→ WHAT YOU ARE ASKED TO DO
Reproduce verbatim only the lines from the one containing "What is the approximate midpoint between points E" through the last line below, both included.
══════════
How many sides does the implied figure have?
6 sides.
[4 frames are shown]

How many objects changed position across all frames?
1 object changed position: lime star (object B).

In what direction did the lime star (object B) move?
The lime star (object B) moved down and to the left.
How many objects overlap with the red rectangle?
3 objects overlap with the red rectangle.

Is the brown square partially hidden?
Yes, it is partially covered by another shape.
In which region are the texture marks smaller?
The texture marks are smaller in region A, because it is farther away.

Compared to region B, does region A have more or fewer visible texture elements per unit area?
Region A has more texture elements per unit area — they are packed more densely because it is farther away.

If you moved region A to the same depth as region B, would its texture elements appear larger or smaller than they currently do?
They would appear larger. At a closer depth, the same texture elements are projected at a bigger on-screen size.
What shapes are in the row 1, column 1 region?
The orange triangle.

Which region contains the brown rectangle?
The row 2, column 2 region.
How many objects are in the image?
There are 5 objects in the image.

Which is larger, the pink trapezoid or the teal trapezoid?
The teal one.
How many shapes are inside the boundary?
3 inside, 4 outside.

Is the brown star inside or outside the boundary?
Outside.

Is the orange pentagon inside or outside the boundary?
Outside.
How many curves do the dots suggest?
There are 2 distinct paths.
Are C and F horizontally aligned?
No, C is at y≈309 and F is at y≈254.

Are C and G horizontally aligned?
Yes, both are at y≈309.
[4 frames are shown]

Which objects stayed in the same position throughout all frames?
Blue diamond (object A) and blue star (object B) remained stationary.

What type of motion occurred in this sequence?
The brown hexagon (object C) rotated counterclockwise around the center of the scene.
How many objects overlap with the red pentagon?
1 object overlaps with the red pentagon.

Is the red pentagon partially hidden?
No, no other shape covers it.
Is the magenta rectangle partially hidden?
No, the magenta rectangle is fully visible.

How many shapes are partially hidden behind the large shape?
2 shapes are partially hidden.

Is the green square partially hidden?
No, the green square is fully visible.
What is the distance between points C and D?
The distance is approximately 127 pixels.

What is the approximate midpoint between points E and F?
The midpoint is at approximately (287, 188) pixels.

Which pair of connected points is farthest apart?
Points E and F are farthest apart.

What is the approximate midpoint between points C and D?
══════════
→ THE REPLY
What is the approximate midpoint between points E and F?
The midpoint is at approximately (287, 188) pixels.

Which pair of connected points is farthest apart?
Points E and F are farthest apart.

What is the approximate midpoint between points C and D?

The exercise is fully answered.